| WHAT YOU NEED TO DO |
Nothing outside the lines from the one containing "What shapes are in the center region?" down to the one containing "What does the overall figure show?" belongs in the copy; print that span exactly, both ends included, with pictures removed.

### ENTRIES SUPPLIED ###

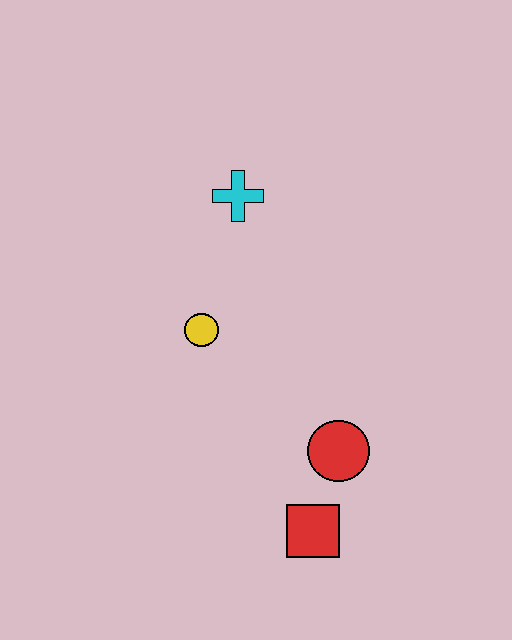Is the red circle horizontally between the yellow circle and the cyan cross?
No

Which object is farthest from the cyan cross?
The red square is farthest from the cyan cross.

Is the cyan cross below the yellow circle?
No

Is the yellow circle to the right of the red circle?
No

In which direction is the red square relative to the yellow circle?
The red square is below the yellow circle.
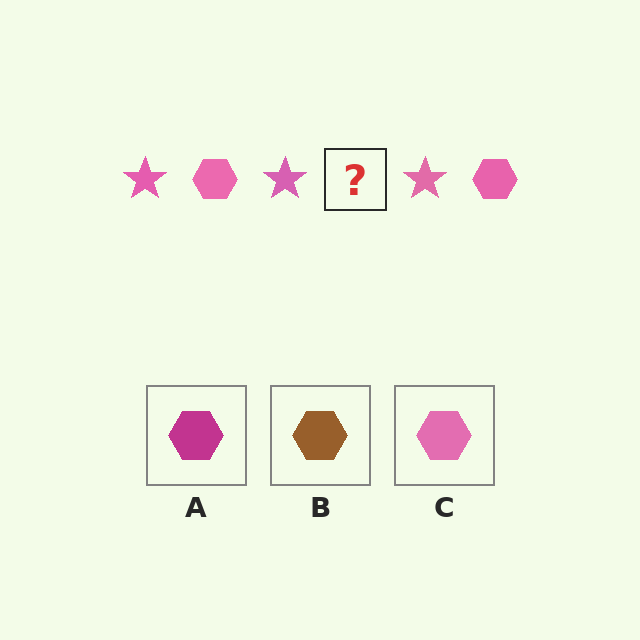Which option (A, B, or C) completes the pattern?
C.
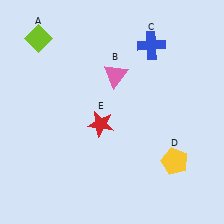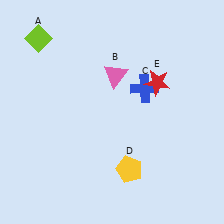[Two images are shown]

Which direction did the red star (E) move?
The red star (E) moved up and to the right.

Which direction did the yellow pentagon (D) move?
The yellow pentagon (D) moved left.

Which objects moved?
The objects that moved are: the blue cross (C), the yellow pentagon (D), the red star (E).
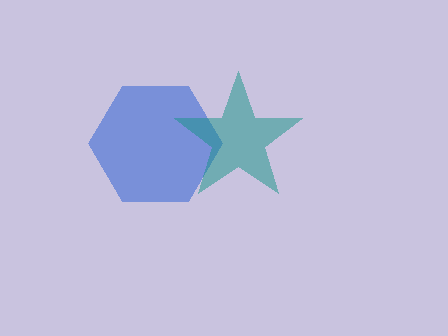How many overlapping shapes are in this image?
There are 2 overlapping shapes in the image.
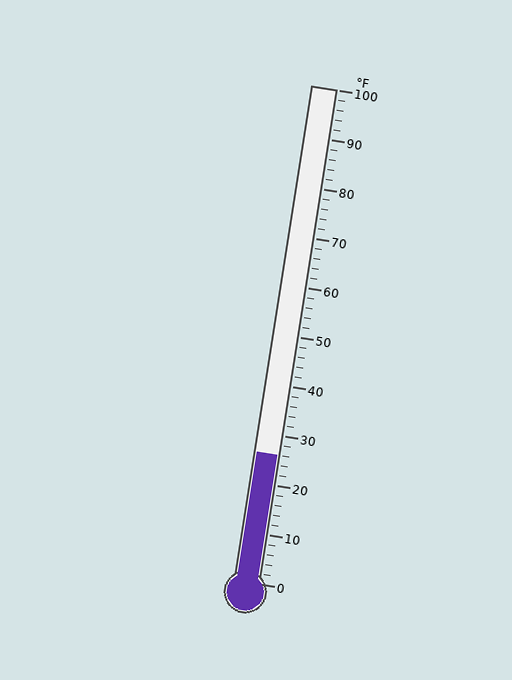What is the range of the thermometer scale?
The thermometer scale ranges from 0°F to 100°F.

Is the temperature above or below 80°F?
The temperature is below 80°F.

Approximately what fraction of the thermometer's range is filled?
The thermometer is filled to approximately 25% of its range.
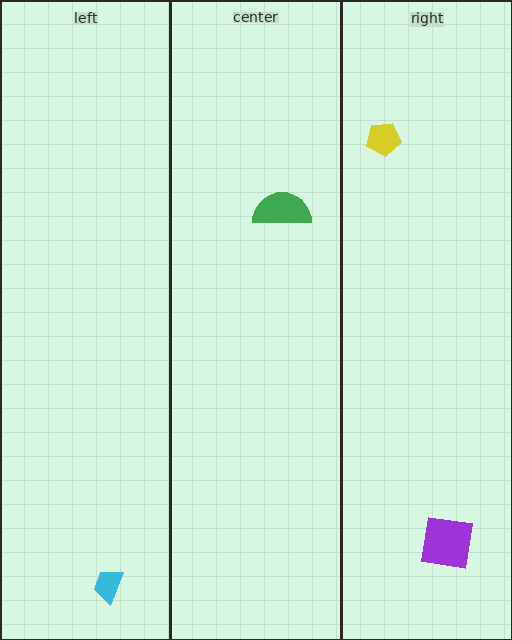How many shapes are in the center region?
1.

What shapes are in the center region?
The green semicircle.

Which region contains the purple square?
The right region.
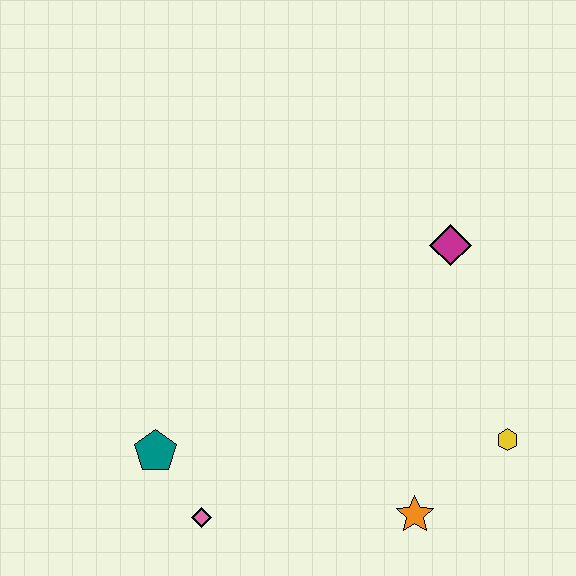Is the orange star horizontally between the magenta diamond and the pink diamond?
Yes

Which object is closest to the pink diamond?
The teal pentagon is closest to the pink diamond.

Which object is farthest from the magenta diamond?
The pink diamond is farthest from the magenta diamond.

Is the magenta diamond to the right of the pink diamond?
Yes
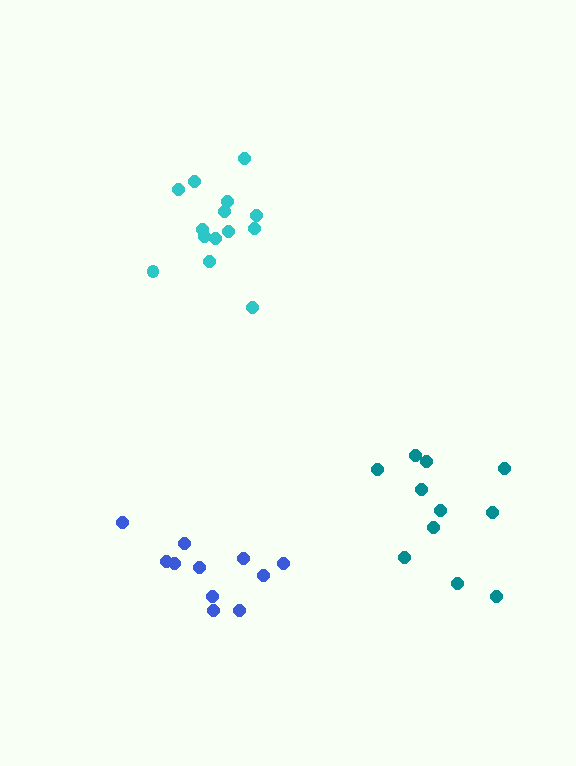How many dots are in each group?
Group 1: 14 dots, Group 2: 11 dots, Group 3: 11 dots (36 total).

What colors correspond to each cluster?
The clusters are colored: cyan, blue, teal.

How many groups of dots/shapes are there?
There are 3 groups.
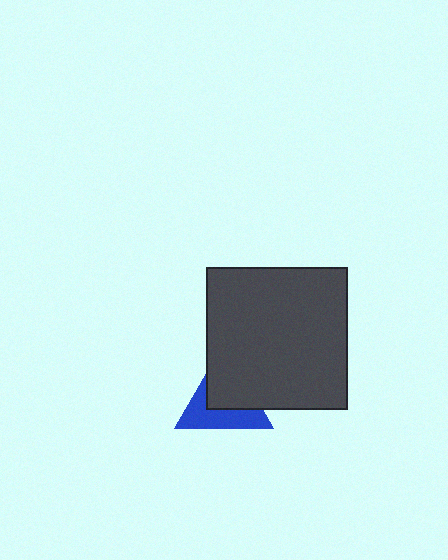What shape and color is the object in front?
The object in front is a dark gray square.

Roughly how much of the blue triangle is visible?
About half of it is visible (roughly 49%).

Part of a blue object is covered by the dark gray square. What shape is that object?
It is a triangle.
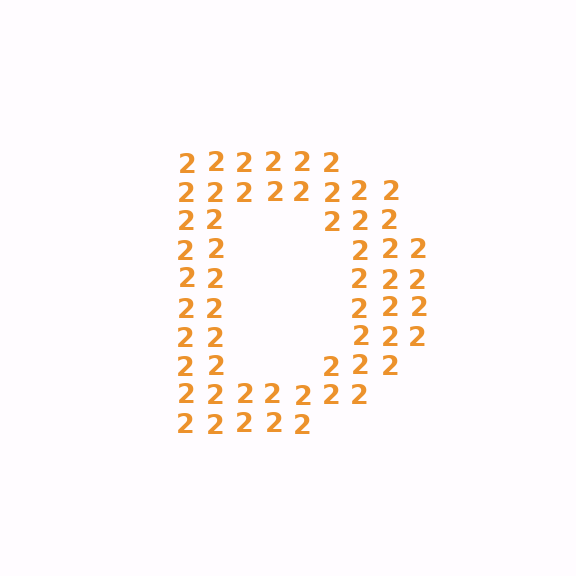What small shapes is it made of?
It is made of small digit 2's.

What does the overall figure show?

###
### ENTRIES SUPPLIED ###

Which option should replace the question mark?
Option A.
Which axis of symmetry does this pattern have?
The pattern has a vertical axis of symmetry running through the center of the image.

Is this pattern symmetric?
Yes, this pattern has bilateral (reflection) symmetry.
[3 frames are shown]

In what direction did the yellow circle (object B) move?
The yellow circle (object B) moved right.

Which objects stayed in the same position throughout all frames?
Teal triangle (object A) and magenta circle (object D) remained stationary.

###

| THE OUTPUT |
What shapes are in the center region?
The green semicircle.

Which region contains the purple square?
The right region.
Is the orange star horizontally between the magenta diamond and the pink diamond?
Yes

Which object is closest to the pink diamond?
The teal pentagon is closest to the pink diamond.

Which object is farthest from the magenta diamond?
The pink diamond is farthest from the magenta diamond.

Is the magenta diamond to the right of the pink diamond?
Yes
How many dots are in each group?
Group 1: 14 dots, Group 2: 11 dots, Group 3: 11 dots (36 total).

What colors correspond to each cluster?
The clusters are colored: cyan, blue, teal.

How many groups of dots/shapes are there?
There are 3 groups.
What shape and color is the object in front?
The object in front is a dark gray square.

Roughly how much of the blue triangle is visible?
About half of it is visible (roughly 49%).

Part of a blue object is covered by the dark gray square. What shape is that object?
It is a triangle.
What small shapes is it made of?
It is made of small digit 2's.

What does the overall figure show?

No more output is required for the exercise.